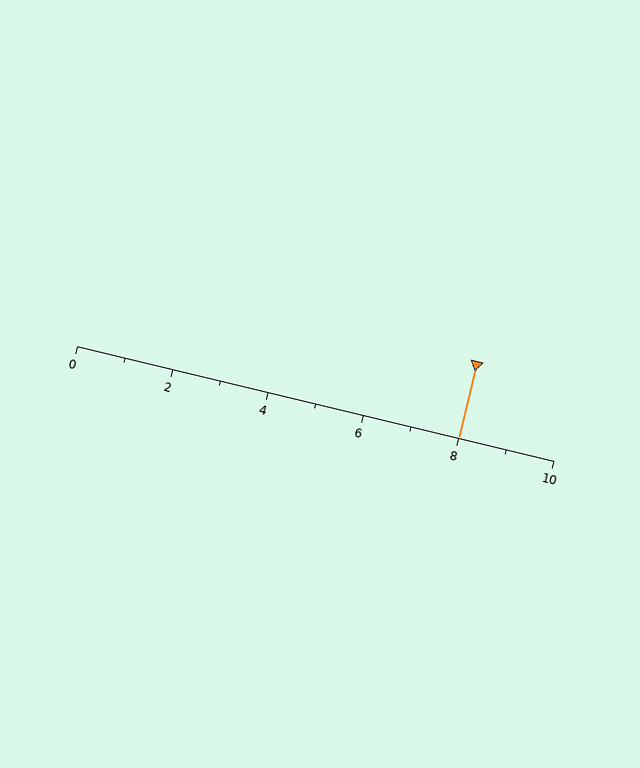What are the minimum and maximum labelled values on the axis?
The axis runs from 0 to 10.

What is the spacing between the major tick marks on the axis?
The major ticks are spaced 2 apart.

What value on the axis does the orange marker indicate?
The marker indicates approximately 8.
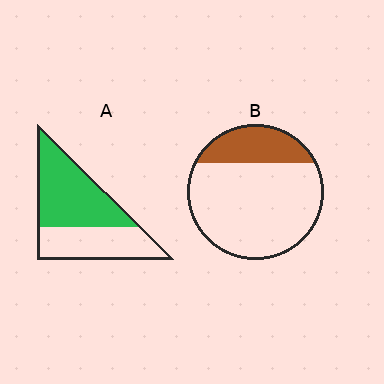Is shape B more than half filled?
No.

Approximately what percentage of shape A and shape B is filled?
A is approximately 55% and B is approximately 25%.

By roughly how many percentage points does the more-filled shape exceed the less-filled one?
By roughly 35 percentage points (A over B).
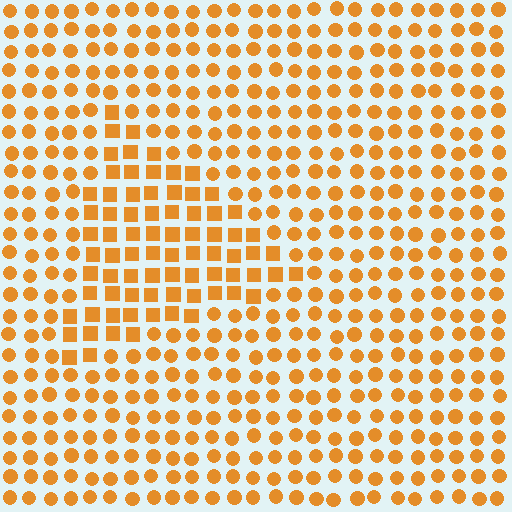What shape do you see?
I see a triangle.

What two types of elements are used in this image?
The image uses squares inside the triangle region and circles outside it.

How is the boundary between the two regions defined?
The boundary is defined by a change in element shape: squares inside vs. circles outside. All elements share the same color and spacing.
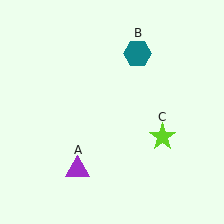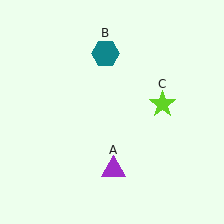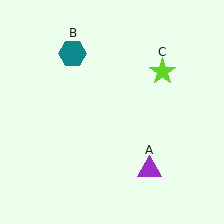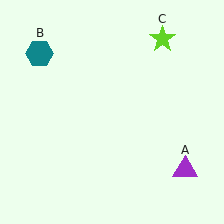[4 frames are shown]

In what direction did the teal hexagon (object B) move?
The teal hexagon (object B) moved left.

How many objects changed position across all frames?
3 objects changed position: purple triangle (object A), teal hexagon (object B), lime star (object C).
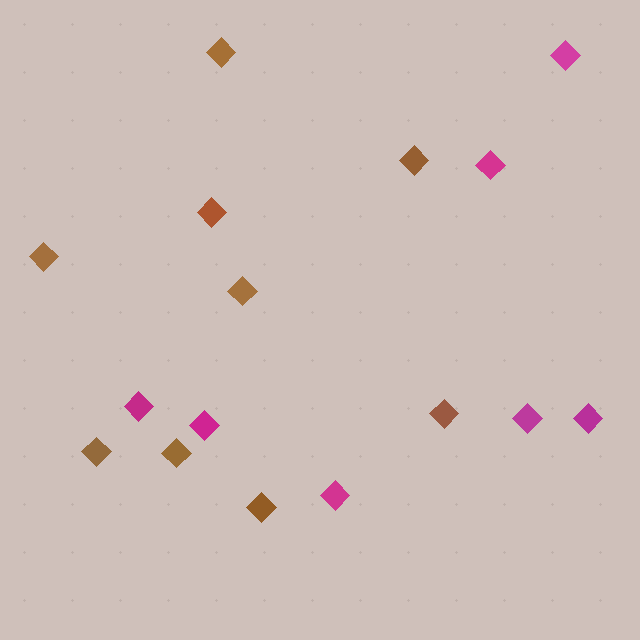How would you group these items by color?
There are 2 groups: one group of magenta diamonds (7) and one group of brown diamonds (9).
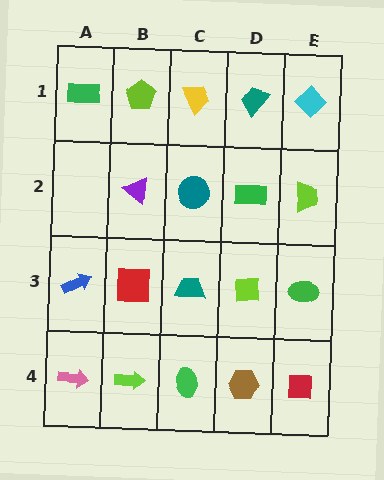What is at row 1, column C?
A yellow trapezoid.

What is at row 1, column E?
A cyan diamond.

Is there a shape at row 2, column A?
No, that cell is empty.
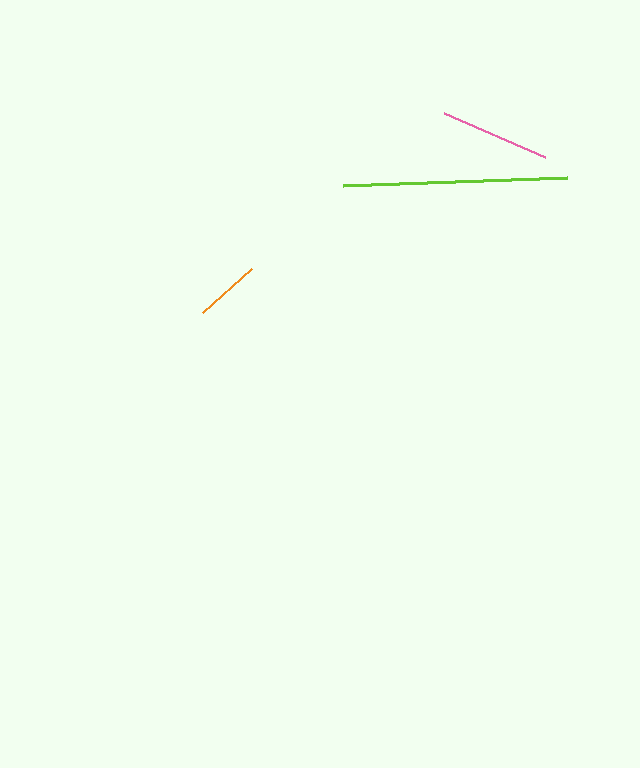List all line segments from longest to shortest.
From longest to shortest: lime, pink, orange.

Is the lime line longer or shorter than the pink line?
The lime line is longer than the pink line.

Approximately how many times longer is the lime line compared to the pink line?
The lime line is approximately 2.0 times the length of the pink line.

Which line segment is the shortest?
The orange line is the shortest at approximately 66 pixels.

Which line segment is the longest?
The lime line is the longest at approximately 224 pixels.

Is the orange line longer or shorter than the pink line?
The pink line is longer than the orange line.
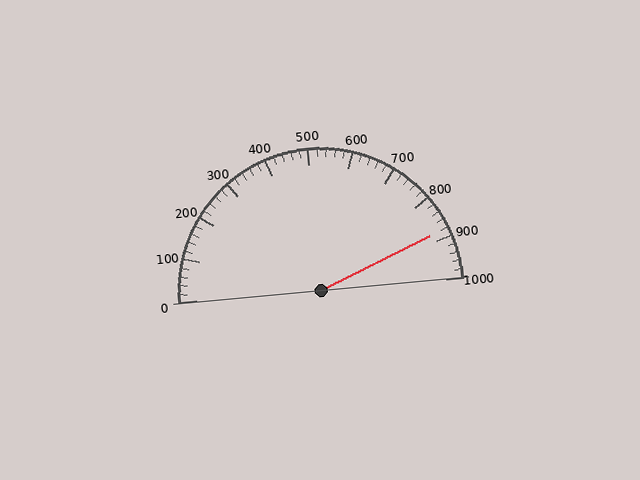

Given task
Leave out every picture, and repeat word for word only the lines from the one holding "Which line segment is the shortest?" through the end of the entries above, both ends included.

Final result
Which line segment is the shortest?
The orange line is the shortest at approximately 66 pixels.

Which line segment is the longest?
The lime line is the longest at approximately 224 pixels.

Is the orange line longer or shorter than the pink line?
The pink line is longer than the orange line.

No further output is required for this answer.